[GIVEN PROBLEM] Take the material below and retype it in full; pictures are left out.
□ □ □ □ □
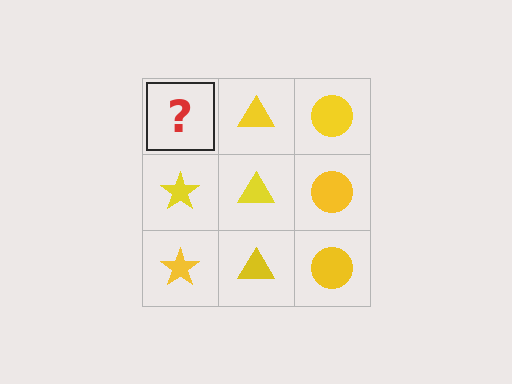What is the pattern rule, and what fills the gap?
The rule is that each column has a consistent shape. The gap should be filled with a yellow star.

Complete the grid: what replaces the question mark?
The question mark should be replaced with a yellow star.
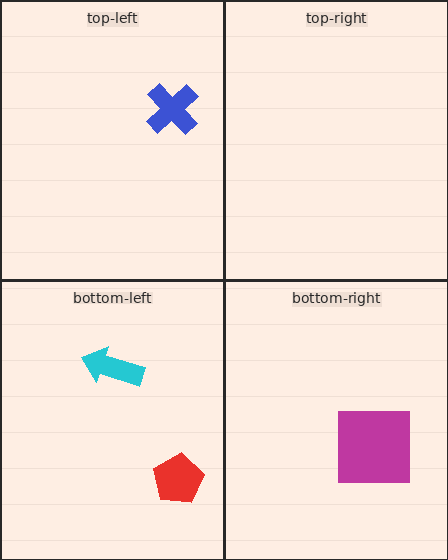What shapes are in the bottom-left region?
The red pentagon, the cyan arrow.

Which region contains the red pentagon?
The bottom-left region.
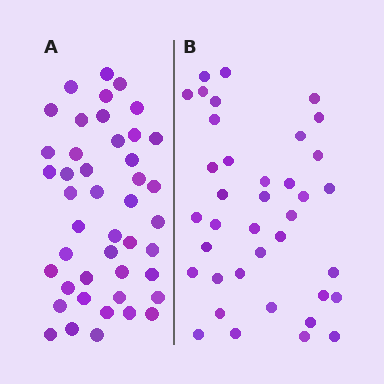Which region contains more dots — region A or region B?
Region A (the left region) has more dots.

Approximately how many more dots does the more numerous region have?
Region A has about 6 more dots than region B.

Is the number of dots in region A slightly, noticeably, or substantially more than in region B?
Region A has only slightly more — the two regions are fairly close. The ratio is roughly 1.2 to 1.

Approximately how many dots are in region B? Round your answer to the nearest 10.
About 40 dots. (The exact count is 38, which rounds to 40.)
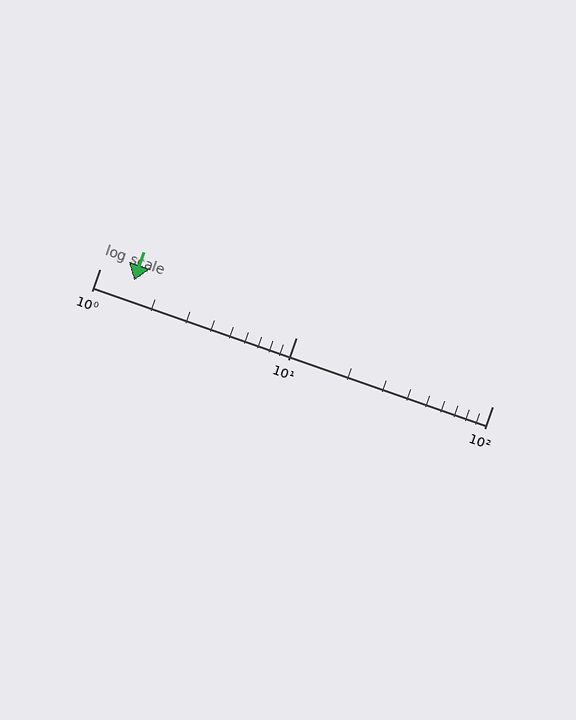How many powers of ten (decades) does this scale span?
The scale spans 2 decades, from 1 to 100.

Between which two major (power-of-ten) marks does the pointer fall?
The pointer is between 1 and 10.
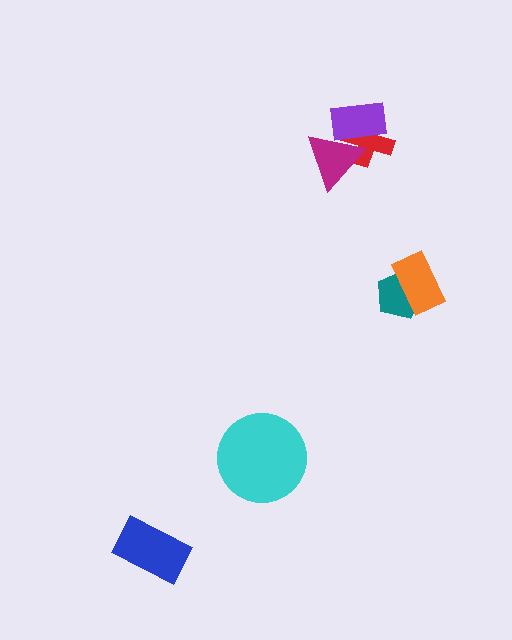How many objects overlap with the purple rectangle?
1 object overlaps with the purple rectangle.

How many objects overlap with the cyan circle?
□ □ □ □ □
[CORRECT RESPONSE]
What is the pattern rule, and what fills the gap?
The rule is that each column has a consistent shape. The gap should be filled with a yellow star.

Complete the grid: what replaces the question mark?
The question mark should be replaced with a yellow star.
What shapes are in the bottom-left region?
The red pentagon, the cyan arrow.

Which region contains the red pentagon?
The bottom-left region.
Which region contains more dots — region A or region B?
Region A (the left region) has more dots.

Approximately how many more dots does the more numerous region have?
Region A has about 6 more dots than region B.

Is the number of dots in region A slightly, noticeably, or substantially more than in region B?
Region A has only slightly more — the two regions are fairly close. The ratio is roughly 1.2 to 1.

Approximately how many dots are in region B? Round your answer to the nearest 10.
About 40 dots. (The exact count is 38, which rounds to 40.)
How many powers of ten (decades) does this scale span?
The scale spans 2 decades, from 1 to 100.

Between which two major (power-of-ten) marks does the pointer fall?
The pointer is between 1 and 10.
How many objects overlap with the purple rectangle?
1 object overlaps with the purple rectangle.

How many objects overlap with the cyan circle?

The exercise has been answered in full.